[Entries taken from a collection]

= Beginning of Section =

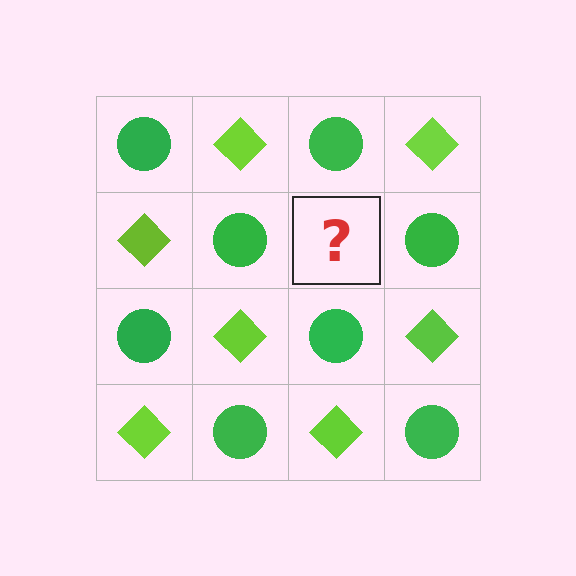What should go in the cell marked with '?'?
The missing cell should contain a lime diamond.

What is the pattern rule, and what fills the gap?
The rule is that it alternates green circle and lime diamond in a checkerboard pattern. The gap should be filled with a lime diamond.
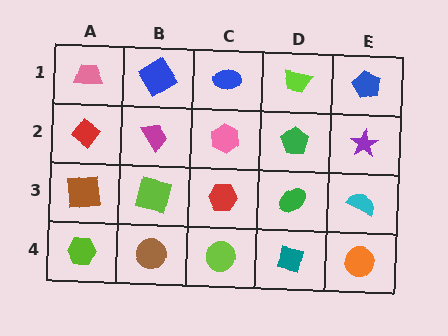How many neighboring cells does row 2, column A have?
3.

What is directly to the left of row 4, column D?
A lime circle.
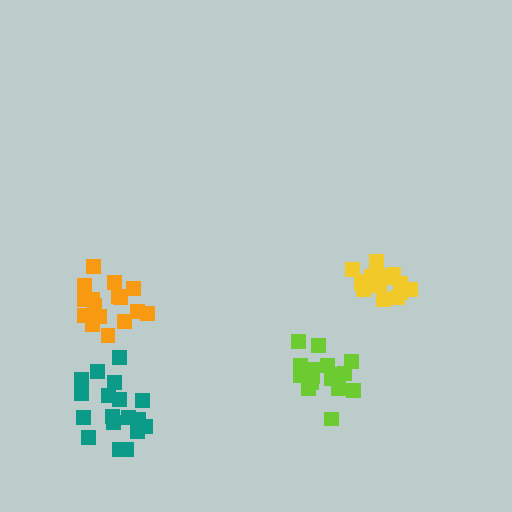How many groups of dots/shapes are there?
There are 4 groups.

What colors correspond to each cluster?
The clusters are colored: yellow, orange, teal, lime.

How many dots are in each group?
Group 1: 17 dots, Group 2: 16 dots, Group 3: 18 dots, Group 4: 17 dots (68 total).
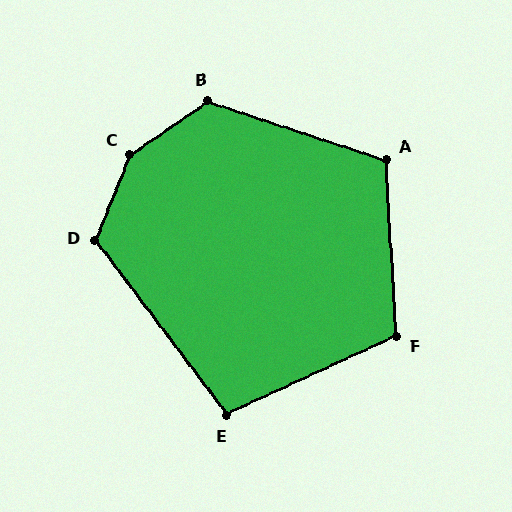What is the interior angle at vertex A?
Approximately 112 degrees (obtuse).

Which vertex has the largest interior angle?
C, at approximately 146 degrees.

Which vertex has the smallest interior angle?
E, at approximately 102 degrees.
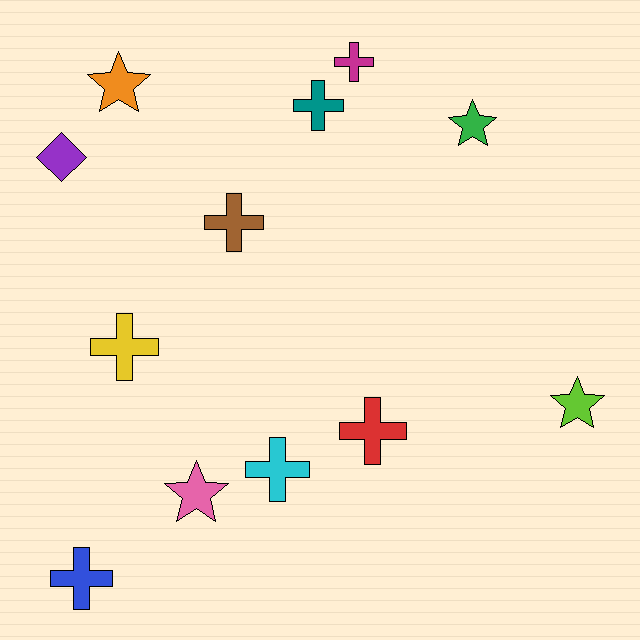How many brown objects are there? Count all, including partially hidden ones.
There is 1 brown object.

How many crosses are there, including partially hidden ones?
There are 7 crosses.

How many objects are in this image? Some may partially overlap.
There are 12 objects.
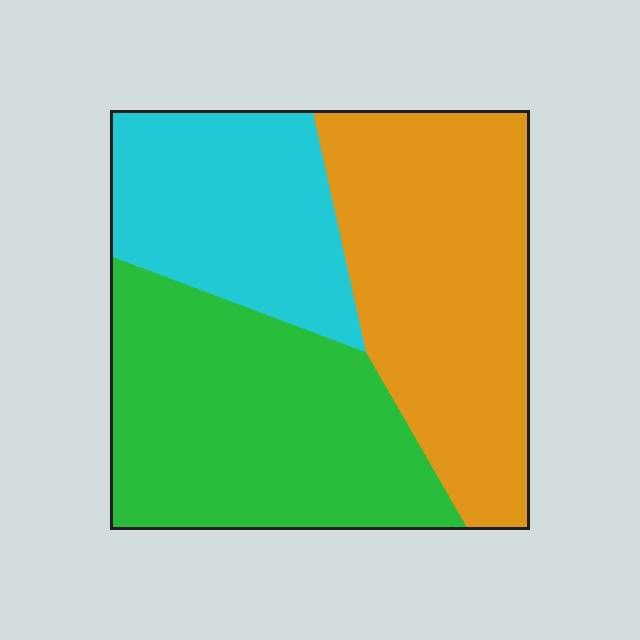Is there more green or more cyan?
Green.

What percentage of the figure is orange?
Orange takes up between a third and a half of the figure.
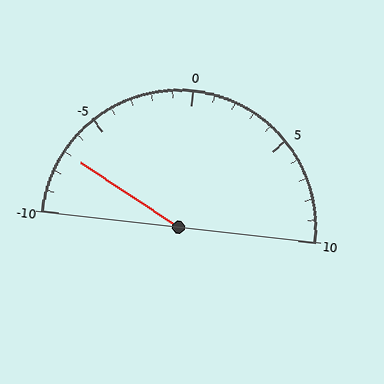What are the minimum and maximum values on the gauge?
The gauge ranges from -10 to 10.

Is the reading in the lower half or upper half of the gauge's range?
The reading is in the lower half of the range (-10 to 10).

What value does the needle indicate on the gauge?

= End of Section =

◆ Task directions:
Give every line of the records above again, exactly, and omit the pictures.

◆ Exercise output:
What should go in the cell marked with '?'?
The missing cell should contain a lime diamond.

What is the pattern rule, and what fills the gap?
The rule is that it alternates green circle and lime diamond in a checkerboard pattern. The gap should be filled with a lime diamond.
How many neighboring cells does row 2, column A have?
3.

What is directly to the left of row 4, column D?
A lime circle.
How many groups of dots/shapes are there?
There are 4 groups.

What colors correspond to each cluster?
The clusters are colored: yellow, orange, teal, lime.

How many dots are in each group?
Group 1: 17 dots, Group 2: 16 dots, Group 3: 18 dots, Group 4: 17 dots (68 total).
What is the interior angle at vertex A?
Approximately 112 degrees (obtuse).

Which vertex has the largest interior angle?
C, at approximately 146 degrees.

Which vertex has the smallest interior angle?
E, at approximately 102 degrees.
How many brown objects are there? Count all, including partially hidden ones.
There is 1 brown object.

How many crosses are there, including partially hidden ones?
There are 7 crosses.

How many objects are in this image? Some may partially overlap.
There are 12 objects.
Is there more green or more cyan?
Green.

What percentage of the figure is orange?
Orange takes up between a third and a half of the figure.
What are the minimum and maximum values on the gauge?
The gauge ranges from -10 to 10.

Is the reading in the lower half or upper half of the gauge's range?
The reading is in the lower half of the range (-10 to 10).

What value does the needle indicate on the gauge?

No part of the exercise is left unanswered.